[Basic figure question records]

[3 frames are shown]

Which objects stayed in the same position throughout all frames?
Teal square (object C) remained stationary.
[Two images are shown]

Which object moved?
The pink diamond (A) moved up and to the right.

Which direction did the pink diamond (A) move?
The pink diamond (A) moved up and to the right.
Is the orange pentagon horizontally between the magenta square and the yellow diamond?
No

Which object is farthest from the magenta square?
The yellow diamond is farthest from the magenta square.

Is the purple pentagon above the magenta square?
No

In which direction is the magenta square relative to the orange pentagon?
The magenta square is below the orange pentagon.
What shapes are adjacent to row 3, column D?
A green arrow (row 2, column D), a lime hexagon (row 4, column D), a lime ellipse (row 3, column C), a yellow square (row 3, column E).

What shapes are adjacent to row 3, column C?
* * *
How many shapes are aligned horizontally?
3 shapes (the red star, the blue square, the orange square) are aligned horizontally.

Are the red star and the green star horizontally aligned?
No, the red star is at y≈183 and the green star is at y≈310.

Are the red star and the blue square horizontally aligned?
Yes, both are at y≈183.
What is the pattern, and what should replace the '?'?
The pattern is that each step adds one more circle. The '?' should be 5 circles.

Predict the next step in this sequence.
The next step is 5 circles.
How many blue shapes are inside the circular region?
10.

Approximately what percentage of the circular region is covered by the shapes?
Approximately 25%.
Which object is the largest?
...
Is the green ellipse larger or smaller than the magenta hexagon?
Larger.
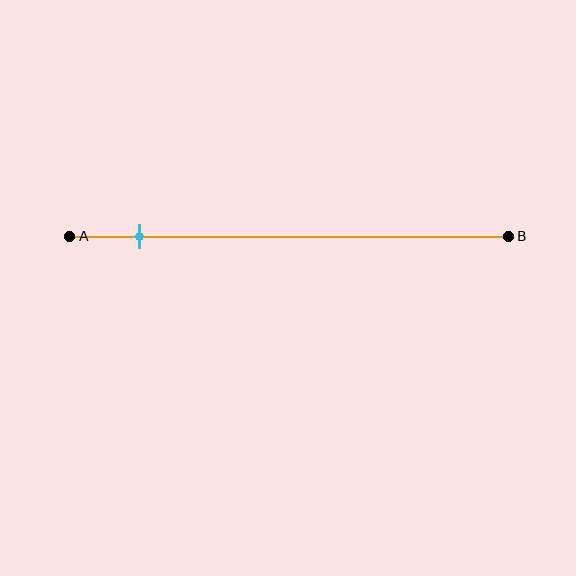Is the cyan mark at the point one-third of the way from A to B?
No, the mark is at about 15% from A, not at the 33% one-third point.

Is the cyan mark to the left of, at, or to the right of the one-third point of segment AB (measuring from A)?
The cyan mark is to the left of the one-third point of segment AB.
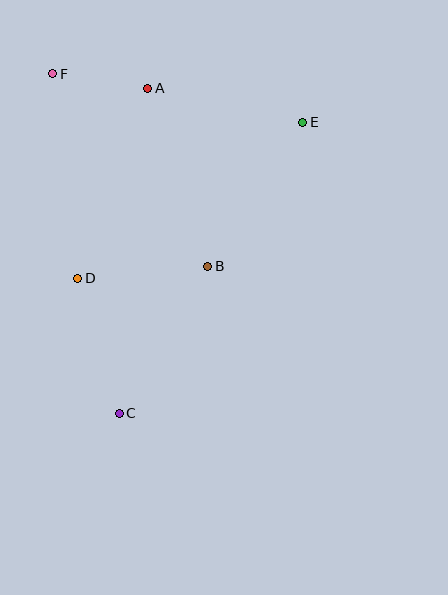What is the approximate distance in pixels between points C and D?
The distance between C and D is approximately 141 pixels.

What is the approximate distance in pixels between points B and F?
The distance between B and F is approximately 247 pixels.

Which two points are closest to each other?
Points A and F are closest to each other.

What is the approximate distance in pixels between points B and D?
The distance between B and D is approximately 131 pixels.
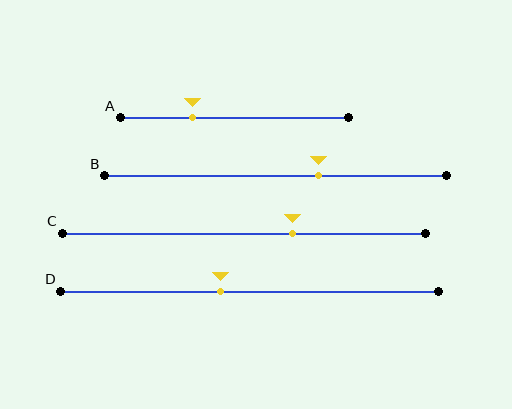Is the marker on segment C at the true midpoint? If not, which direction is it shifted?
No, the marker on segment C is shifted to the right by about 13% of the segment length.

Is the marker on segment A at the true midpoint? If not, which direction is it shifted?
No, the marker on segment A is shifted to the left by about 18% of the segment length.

## What is being asked
Set down, without any change, only the lines from the line that holds "Is the purple" through the line that holds "What shapes are adjacent to row 3, column C?", both lines included.

## Task result
Is the purple pentagon above the magenta square?
No

In which direction is the magenta square relative to the orange pentagon?
The magenta square is below the orange pentagon.
What shapes are adjacent to row 3, column D?
A green arrow (row 2, column D), a lime hexagon (row 4, column D), a lime ellipse (row 3, column C), a yellow square (row 3, column E).

What shapes are adjacent to row 3, column C?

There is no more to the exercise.